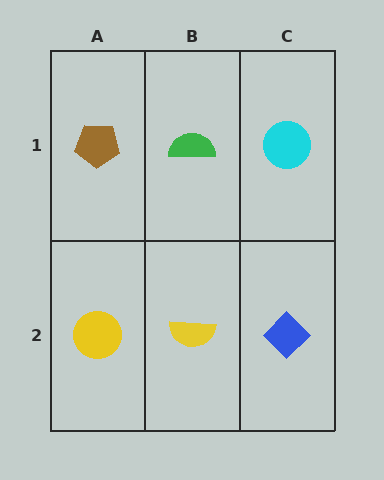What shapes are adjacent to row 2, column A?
A brown pentagon (row 1, column A), a yellow semicircle (row 2, column B).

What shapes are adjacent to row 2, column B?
A green semicircle (row 1, column B), a yellow circle (row 2, column A), a blue diamond (row 2, column C).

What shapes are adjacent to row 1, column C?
A blue diamond (row 2, column C), a green semicircle (row 1, column B).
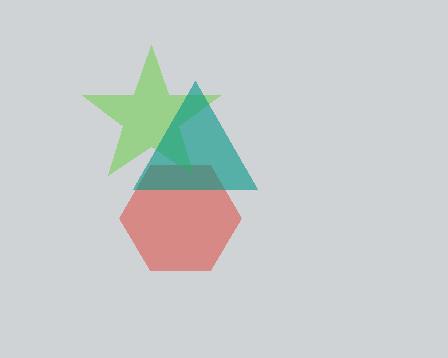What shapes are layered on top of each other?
The layered shapes are: a red hexagon, a lime star, a teal triangle.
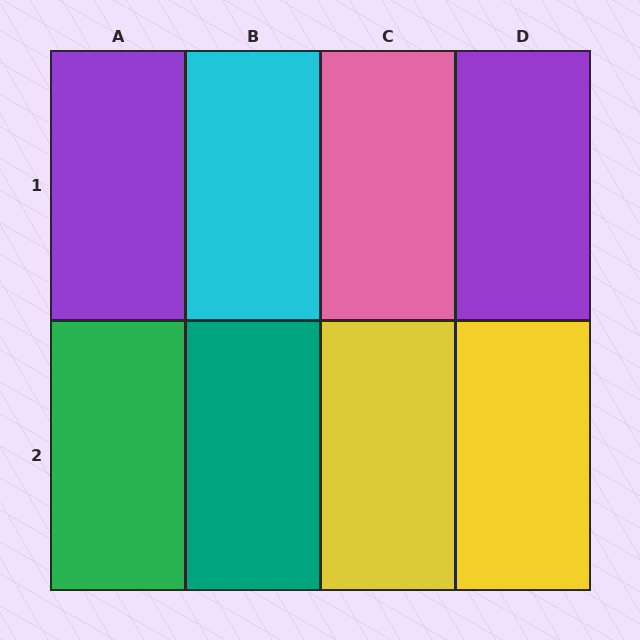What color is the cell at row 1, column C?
Pink.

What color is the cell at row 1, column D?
Purple.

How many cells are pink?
1 cell is pink.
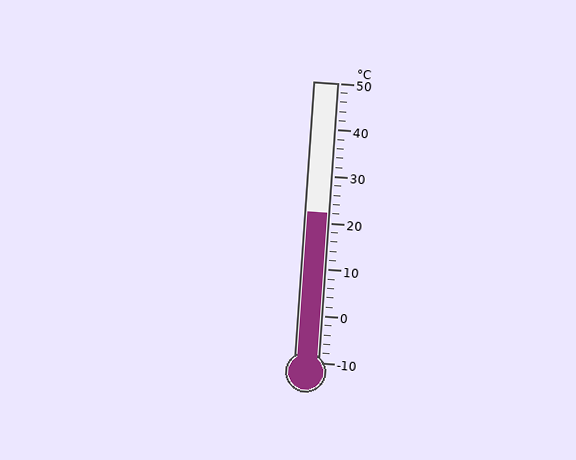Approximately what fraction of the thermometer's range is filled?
The thermometer is filled to approximately 55% of its range.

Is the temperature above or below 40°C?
The temperature is below 40°C.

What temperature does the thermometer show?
The thermometer shows approximately 22°C.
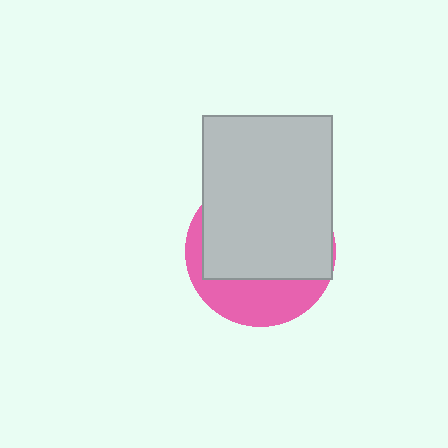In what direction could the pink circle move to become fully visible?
The pink circle could move down. That would shift it out from behind the light gray rectangle entirely.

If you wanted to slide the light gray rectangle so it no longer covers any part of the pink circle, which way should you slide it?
Slide it up — that is the most direct way to separate the two shapes.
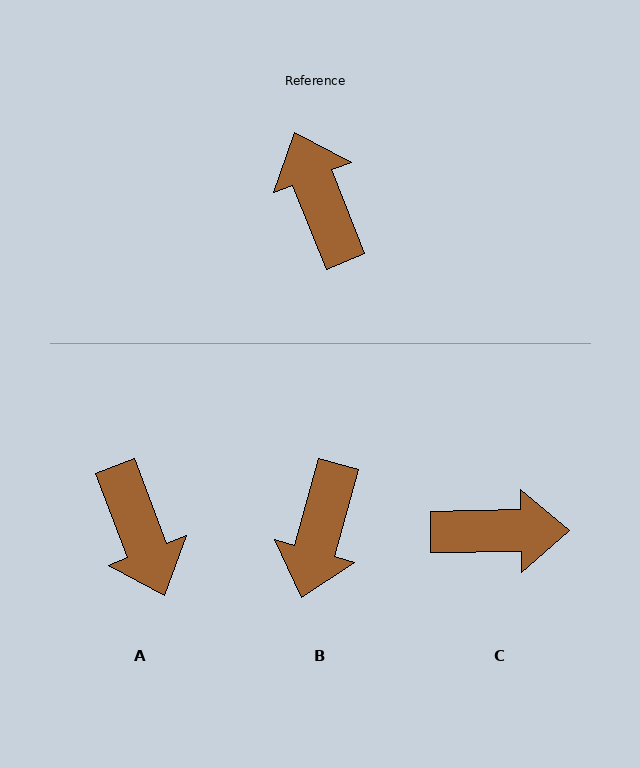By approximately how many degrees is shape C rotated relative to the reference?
Approximately 111 degrees clockwise.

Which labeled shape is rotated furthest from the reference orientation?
A, about 179 degrees away.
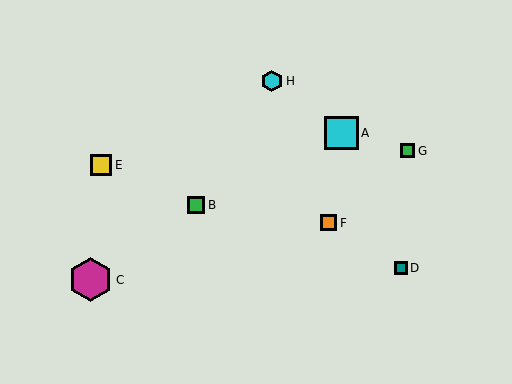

□ □ □ □

● **What you need to do**
In the entries above, find the line containing "In what direction", then please retype it and every line after it through the last, exactly as written, omitting pictures.

● **Worked solution**
In what direction could the pink circle move to become fully visible?
The pink circle could move down. That would shift it out from behind the light gray rectangle entirely.

If you wanted to slide the light gray rectangle so it no longer covers any part of the pink circle, which way should you slide it?
Slide it up — that is the most direct way to separate the two shapes.
By approximately how many degrees is shape C rotated relative to the reference?
Approximately 111 degrees clockwise.

Which labeled shape is rotated furthest from the reference orientation?
A, about 179 degrees away.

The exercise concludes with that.